● **WHAT YOU WILL DO**:
All of the lines below are to be transcribed faithfully, with pictures excluded from the copy.

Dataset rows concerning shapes
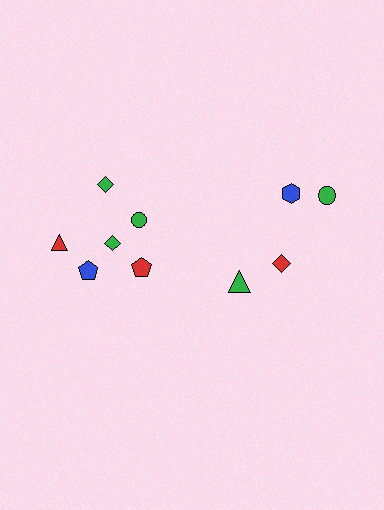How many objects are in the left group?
There are 6 objects.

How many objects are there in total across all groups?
There are 10 objects.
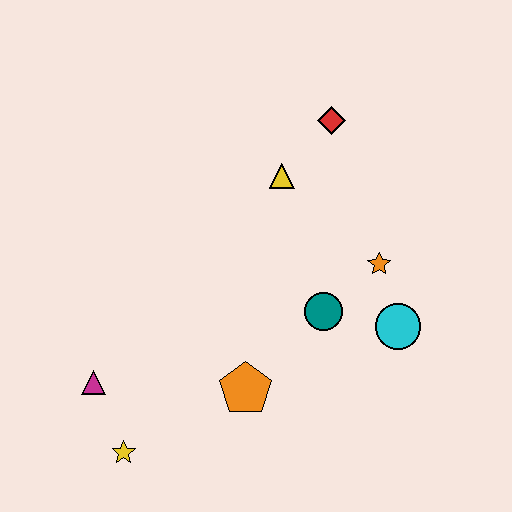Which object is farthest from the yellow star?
The red diamond is farthest from the yellow star.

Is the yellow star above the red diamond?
No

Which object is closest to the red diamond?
The yellow triangle is closest to the red diamond.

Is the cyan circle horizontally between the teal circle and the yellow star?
No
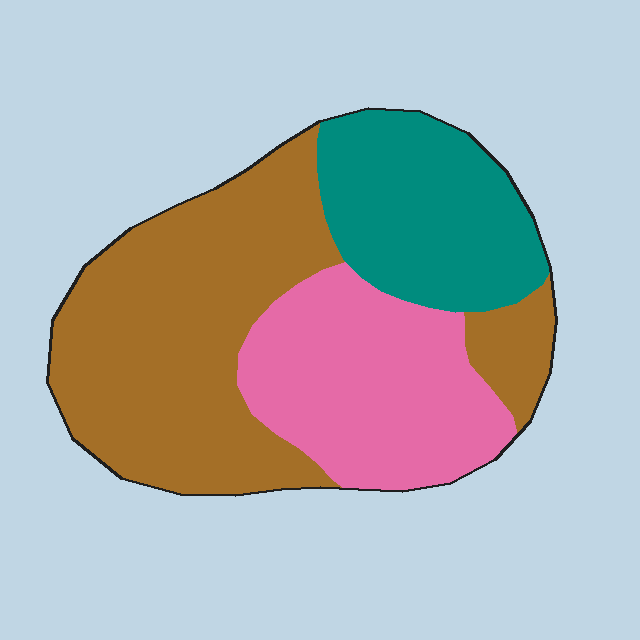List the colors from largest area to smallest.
From largest to smallest: brown, pink, teal.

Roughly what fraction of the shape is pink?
Pink covers roughly 30% of the shape.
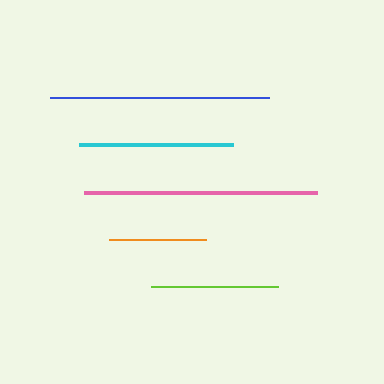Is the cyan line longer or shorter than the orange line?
The cyan line is longer than the orange line.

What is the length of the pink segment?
The pink segment is approximately 233 pixels long.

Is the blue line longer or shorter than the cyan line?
The blue line is longer than the cyan line.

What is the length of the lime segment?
The lime segment is approximately 127 pixels long.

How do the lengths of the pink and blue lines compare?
The pink and blue lines are approximately the same length.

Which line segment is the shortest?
The orange line is the shortest at approximately 96 pixels.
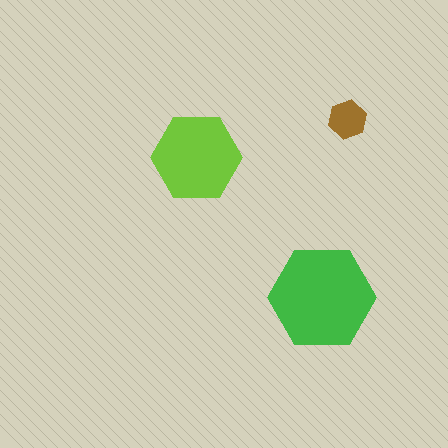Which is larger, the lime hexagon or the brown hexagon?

● **ANSWER TO THIS EXERCISE**:
How many objects are in the left group?
There are 6 objects.

How many objects are there in total across all groups?
There are 10 objects.
Which object is farthest from the yellow star?
The red diamond is farthest from the yellow star.

Is the yellow star above the red diamond?
No

Which object is closest to the red diamond?
The yellow triangle is closest to the red diamond.

Is the cyan circle horizontally between the teal circle and the yellow star?
No
List the colors from largest area to smallest.
From largest to smallest: brown, pink, teal.

Roughly what fraction of the shape is pink?
Pink covers roughly 30% of the shape.
Is the cyan line longer or shorter than the orange line?
The cyan line is longer than the orange line.

What is the length of the pink segment?
The pink segment is approximately 233 pixels long.

Is the blue line longer or shorter than the cyan line?
The blue line is longer than the cyan line.

What is the length of the lime segment?
The lime segment is approximately 127 pixels long.

How do the lengths of the pink and blue lines compare?
The pink and blue lines are approximately the same length.

Which line segment is the shortest?
The orange line is the shortest at approximately 96 pixels.
Which is larger, the lime hexagon or the brown hexagon?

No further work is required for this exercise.